§ **What is needed**: Begin at the line with "Between which two" and output every line through the end of the records, exactly as given. Omit pictures.

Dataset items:
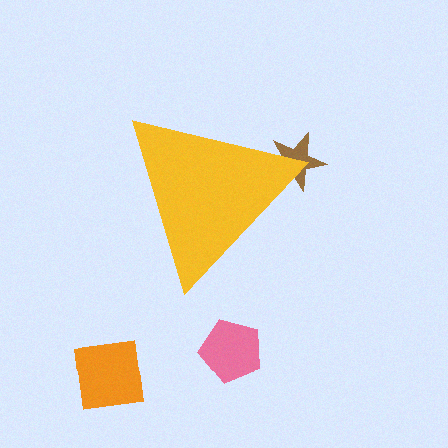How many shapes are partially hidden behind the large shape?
1 shape is partially hidden.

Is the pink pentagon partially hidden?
No, the pink pentagon is fully visible.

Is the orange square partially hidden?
No, the orange square is fully visible.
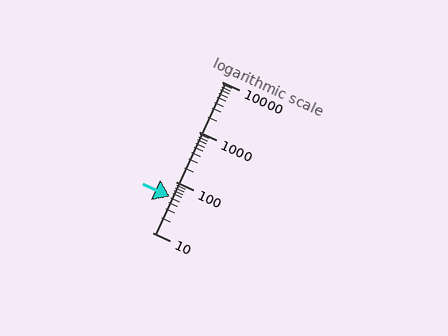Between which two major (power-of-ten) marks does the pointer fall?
The pointer is between 10 and 100.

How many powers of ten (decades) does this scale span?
The scale spans 3 decades, from 10 to 10000.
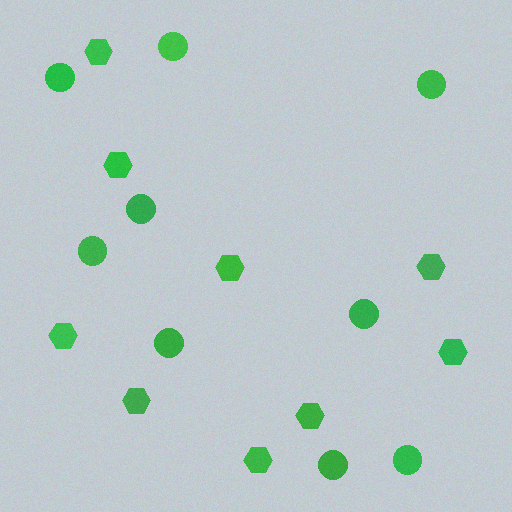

§ **Reply to the exercise**:
Between which two major (power-of-ten) marks does the pointer fall?
The pointer is between 10 and 100.

How many powers of ten (decades) does this scale span?
The scale spans 3 decades, from 10 to 10000.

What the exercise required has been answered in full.